Emit the data below verbatim, stripping out any pictures.

* RAW RECORDS:
§
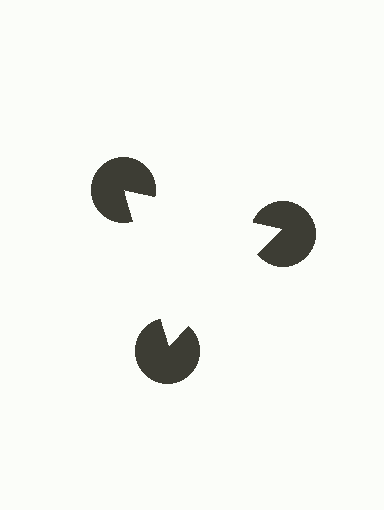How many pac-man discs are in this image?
There are 3 — one at each vertex of the illusory triangle.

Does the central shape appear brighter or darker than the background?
It typically appears slightly brighter than the background, even though no actual brightness change is drawn.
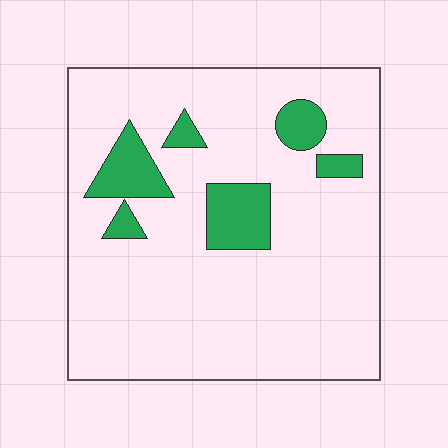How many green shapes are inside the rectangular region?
6.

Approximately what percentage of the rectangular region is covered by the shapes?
Approximately 15%.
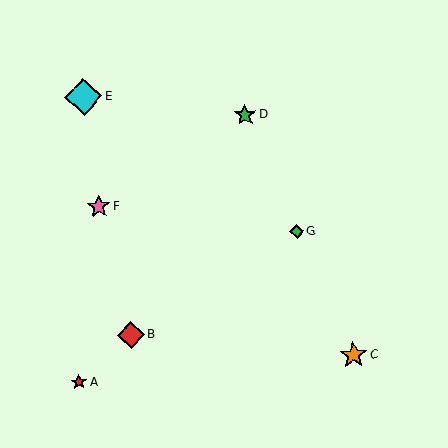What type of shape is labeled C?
Shape C is an orange star.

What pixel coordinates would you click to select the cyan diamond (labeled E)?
§
* ANSWER FOR THE TASK:
How many pac-man discs are in this image?
There are 3 — one at each vertex of the illusory triangle.

Does the central shape appear brighter or darker than the background?
It typically appears slightly brighter than the background, even though no actual brightness change is drawn.
How many green shapes are inside the rectangular region?
6.

Approximately what percentage of the rectangular region is covered by the shapes?
Approximately 15%.
What type of shape is labeled C?
Shape C is an orange star.

What pixel coordinates would you click to select the cyan diamond (labeled E)?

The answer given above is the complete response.